SHORT EXERCISE
Everything from the line containing "Where are the" through the last line of the data below is to be retyped exactly, apart from the pictures.

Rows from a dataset
________________________________________

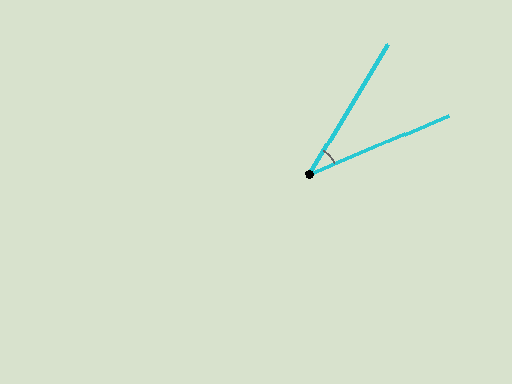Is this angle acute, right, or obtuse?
It is acute.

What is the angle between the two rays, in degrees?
Approximately 36 degrees.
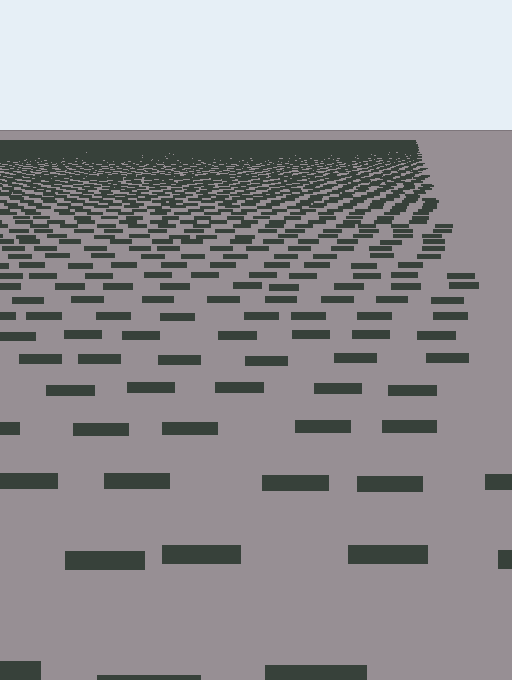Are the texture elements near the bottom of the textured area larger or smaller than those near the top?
Larger. Near the bottom, elements are closer to the viewer and appear at a bigger on-screen size.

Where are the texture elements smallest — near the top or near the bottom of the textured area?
Near the top.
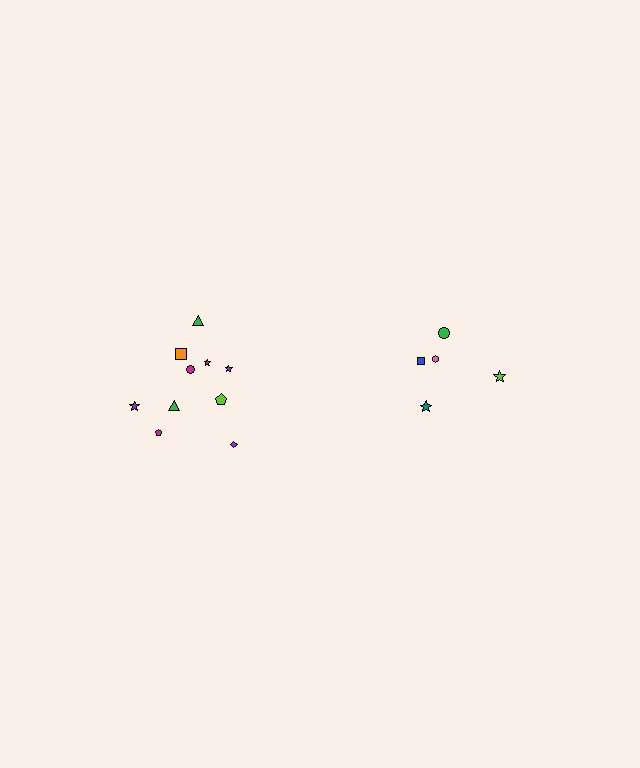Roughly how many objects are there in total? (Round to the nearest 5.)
Roughly 15 objects in total.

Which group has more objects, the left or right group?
The left group.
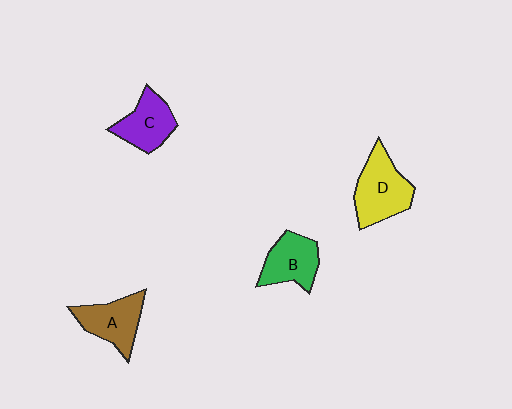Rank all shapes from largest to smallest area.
From largest to smallest: D (yellow), A (brown), B (green), C (purple).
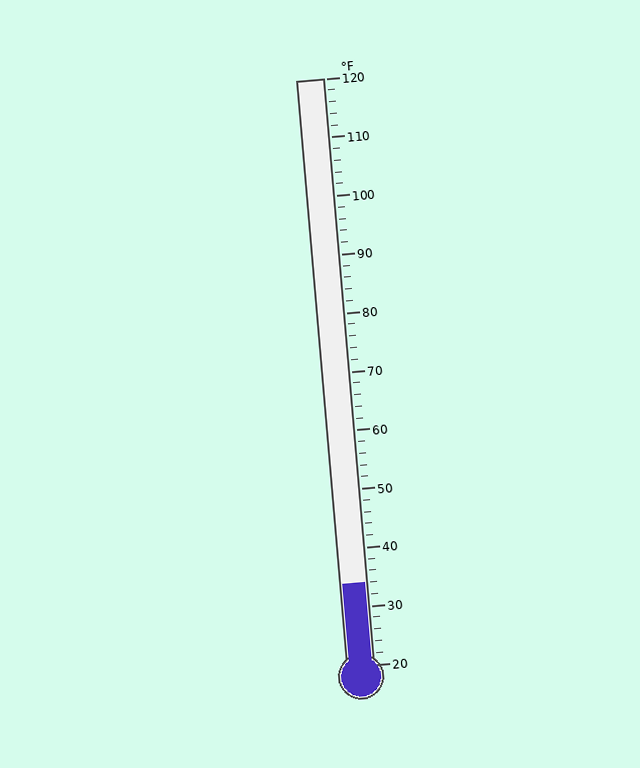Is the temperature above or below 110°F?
The temperature is below 110°F.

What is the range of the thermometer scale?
The thermometer scale ranges from 20°F to 120°F.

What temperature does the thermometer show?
The thermometer shows approximately 34°F.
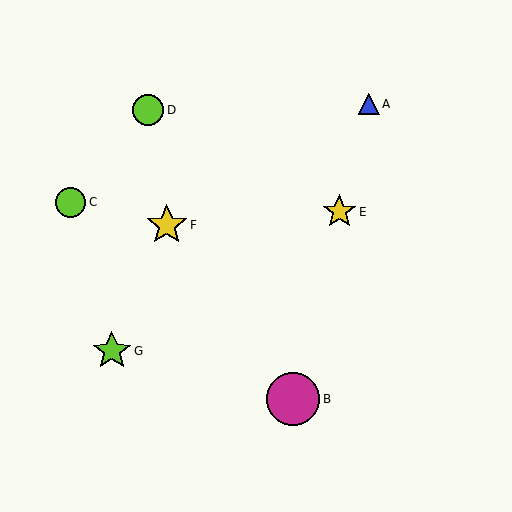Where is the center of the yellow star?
The center of the yellow star is at (167, 225).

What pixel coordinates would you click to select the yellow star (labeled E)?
Click at (339, 212) to select the yellow star E.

________________________________________

FINISHED TASK
Where are the texture elements smallest — near the top or near the bottom of the textured area?
Near the top.
Roughly how many objects are there in total? (Round to the nearest 5.)
Roughly 15 objects in total.

Which group has more objects, the left or right group?
The left group.
Rank all shapes from largest to smallest area.
From largest to smallest: D (yellow), A (brown), B (green), C (purple).
Is the temperature above or below 110°F?
The temperature is below 110°F.

What is the range of the thermometer scale?
The thermometer scale ranges from 20°F to 120°F.

What temperature does the thermometer show?
The thermometer shows approximately 34°F.
Where is the center of the yellow star?
The center of the yellow star is at (167, 225).

What pixel coordinates would you click to select the yellow star (labeled E)?
Click at (339, 212) to select the yellow star E.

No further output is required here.